*** TASK INPUT

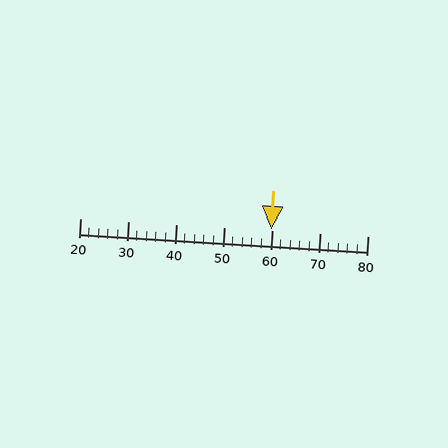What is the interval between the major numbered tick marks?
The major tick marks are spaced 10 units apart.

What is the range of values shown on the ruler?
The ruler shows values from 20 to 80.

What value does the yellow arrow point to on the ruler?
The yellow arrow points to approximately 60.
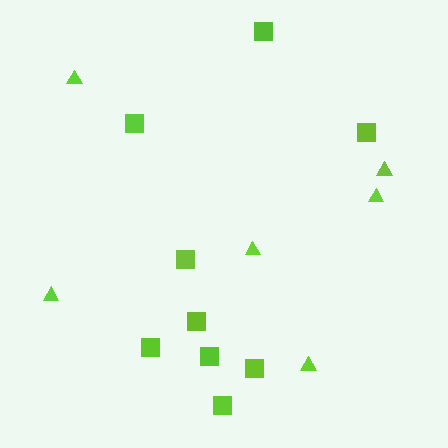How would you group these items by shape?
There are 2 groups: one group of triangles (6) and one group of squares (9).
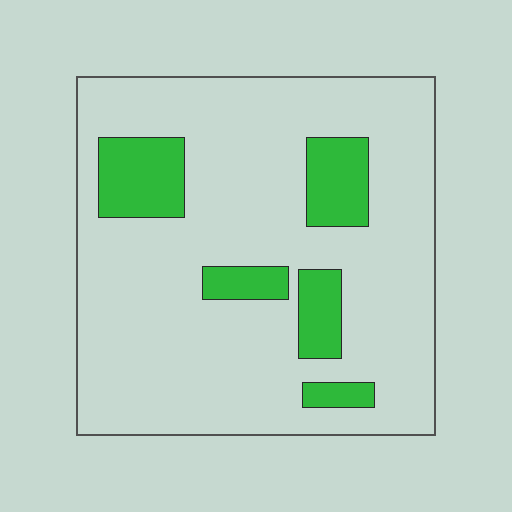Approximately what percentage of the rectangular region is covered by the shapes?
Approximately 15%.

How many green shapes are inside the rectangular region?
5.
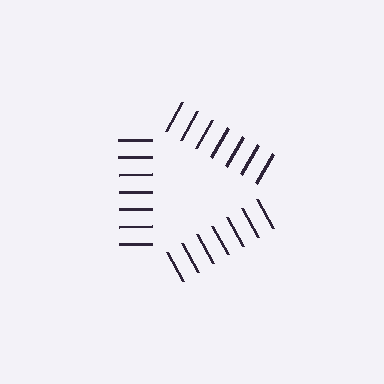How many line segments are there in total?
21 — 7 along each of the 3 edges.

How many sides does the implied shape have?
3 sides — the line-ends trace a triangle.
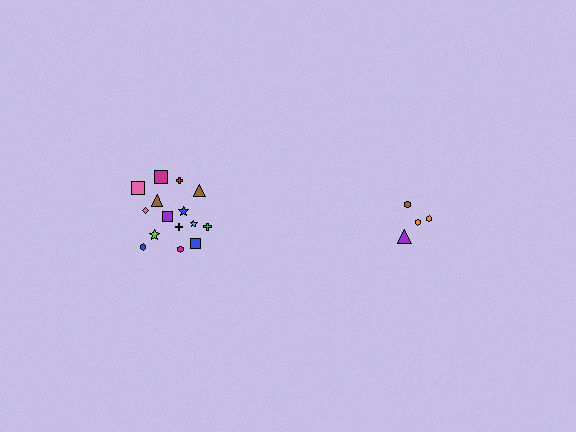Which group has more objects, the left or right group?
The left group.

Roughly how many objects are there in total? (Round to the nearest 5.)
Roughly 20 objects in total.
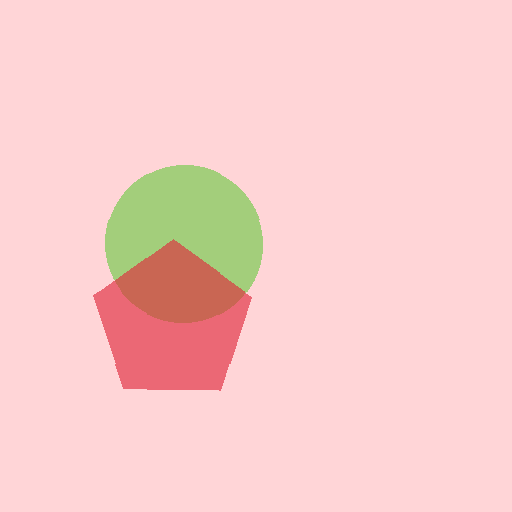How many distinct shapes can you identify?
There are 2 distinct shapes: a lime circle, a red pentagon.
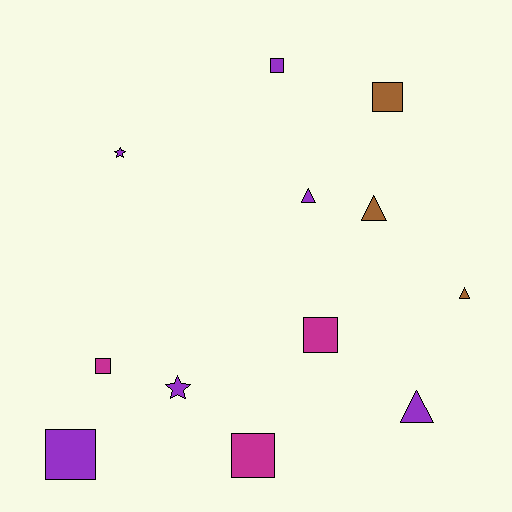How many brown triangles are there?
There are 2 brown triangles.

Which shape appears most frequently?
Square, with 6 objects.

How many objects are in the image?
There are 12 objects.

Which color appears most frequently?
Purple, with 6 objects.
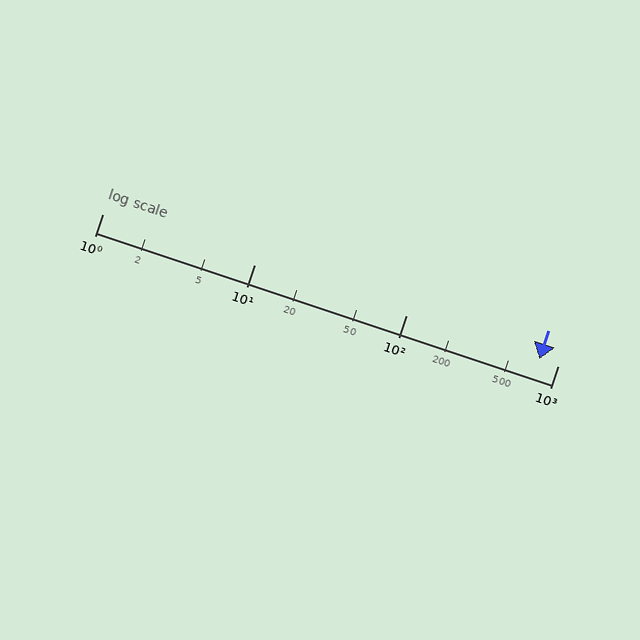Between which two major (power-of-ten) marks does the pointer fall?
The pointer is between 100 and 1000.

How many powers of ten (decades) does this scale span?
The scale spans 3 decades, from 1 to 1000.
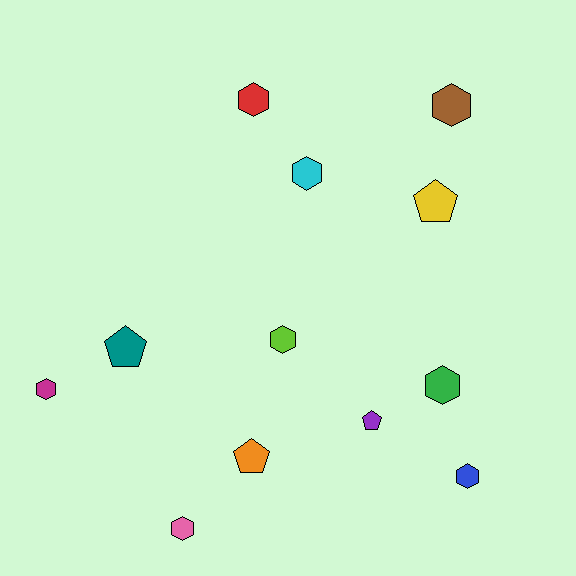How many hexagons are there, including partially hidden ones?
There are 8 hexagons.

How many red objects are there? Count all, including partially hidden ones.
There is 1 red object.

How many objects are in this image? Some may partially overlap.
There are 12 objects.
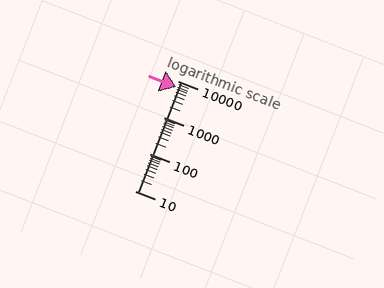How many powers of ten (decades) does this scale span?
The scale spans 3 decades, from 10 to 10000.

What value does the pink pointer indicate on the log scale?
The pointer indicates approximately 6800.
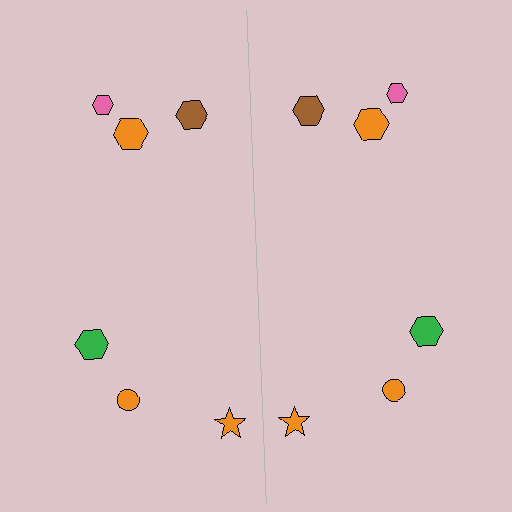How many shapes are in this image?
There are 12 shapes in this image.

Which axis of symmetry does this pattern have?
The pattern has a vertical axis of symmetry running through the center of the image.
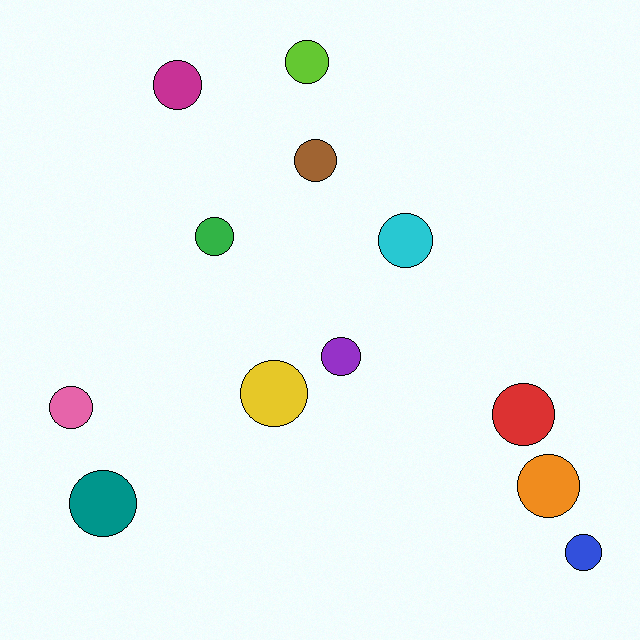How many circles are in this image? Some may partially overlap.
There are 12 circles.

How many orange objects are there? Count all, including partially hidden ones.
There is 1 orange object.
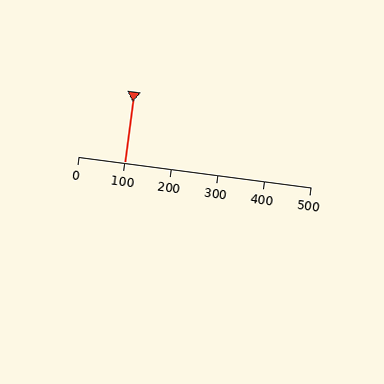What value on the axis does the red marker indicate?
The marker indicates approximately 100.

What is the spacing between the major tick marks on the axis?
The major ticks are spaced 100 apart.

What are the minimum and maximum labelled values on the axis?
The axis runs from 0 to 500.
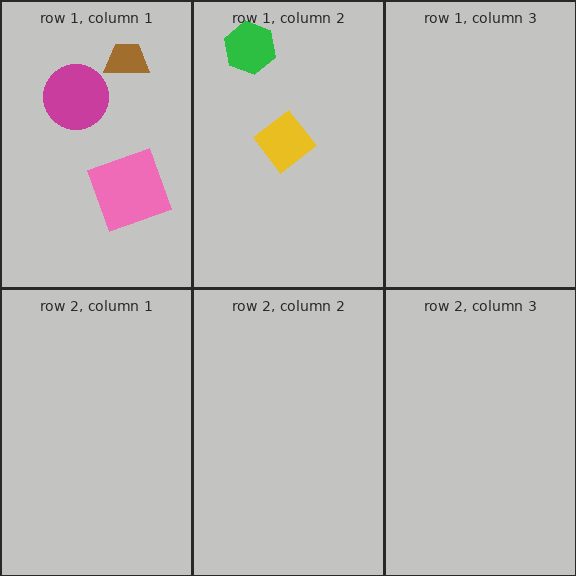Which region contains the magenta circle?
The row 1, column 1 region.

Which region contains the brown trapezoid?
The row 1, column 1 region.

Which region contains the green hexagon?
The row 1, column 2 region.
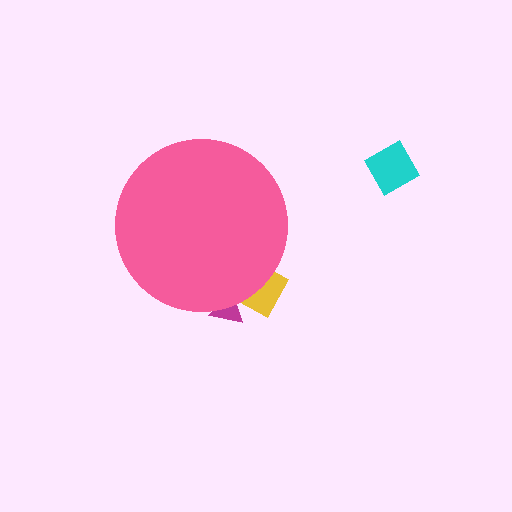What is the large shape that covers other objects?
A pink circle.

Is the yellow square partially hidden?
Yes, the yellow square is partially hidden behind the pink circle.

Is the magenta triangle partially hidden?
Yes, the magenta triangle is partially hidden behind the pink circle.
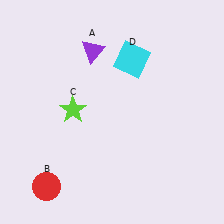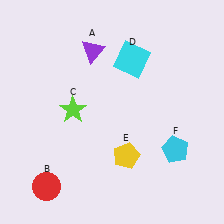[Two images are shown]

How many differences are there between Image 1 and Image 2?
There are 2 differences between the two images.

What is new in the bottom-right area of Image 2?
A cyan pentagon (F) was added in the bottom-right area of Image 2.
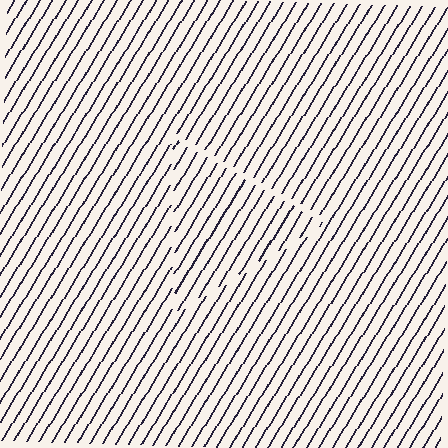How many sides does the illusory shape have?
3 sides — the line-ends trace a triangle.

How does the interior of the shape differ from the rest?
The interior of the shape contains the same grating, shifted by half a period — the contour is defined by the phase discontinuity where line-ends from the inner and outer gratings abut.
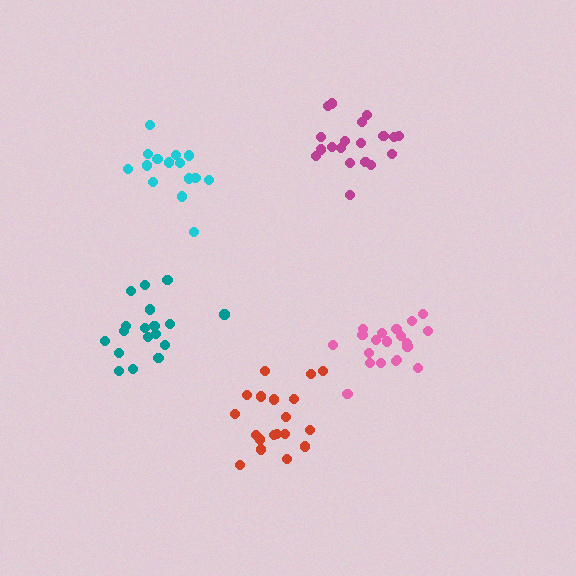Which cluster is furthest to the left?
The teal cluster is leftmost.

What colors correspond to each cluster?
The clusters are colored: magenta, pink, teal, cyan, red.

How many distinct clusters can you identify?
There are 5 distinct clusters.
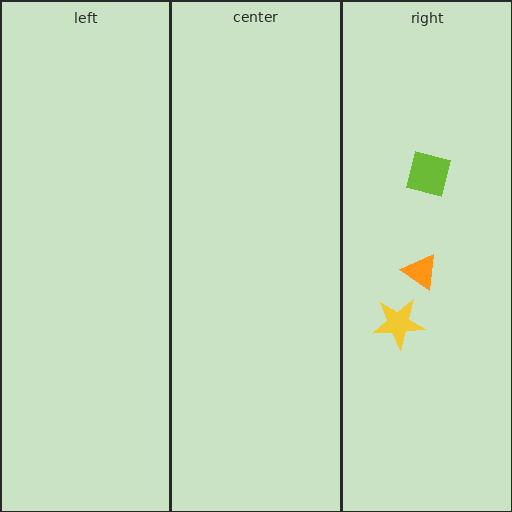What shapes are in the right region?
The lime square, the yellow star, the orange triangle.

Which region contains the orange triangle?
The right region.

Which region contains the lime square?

******

Both the line with "What value on" and the line with "[Two images are shown]" belong in the copy, along with every line between them; set them down exactly and skip the pictures.

What value on the axis does the red marker indicate?
The marker indicates approximately 100.

What is the spacing between the major tick marks on the axis?
The major ticks are spaced 100 apart.

What are the minimum and maximum labelled values on the axis?
The axis runs from 0 to 500.
Which region contains the magenta circle?
The row 1, column 1 region.

Which region contains the brown trapezoid?
The row 1, column 1 region.

Which region contains the green hexagon?
The row 1, column 2 region.
What is the large shape that covers other objects?
A pink circle.

Is the yellow square partially hidden?
Yes, the yellow square is partially hidden behind the pink circle.

Is the magenta triangle partially hidden?
Yes, the magenta triangle is partially hidden behind the pink circle.
[Two images are shown]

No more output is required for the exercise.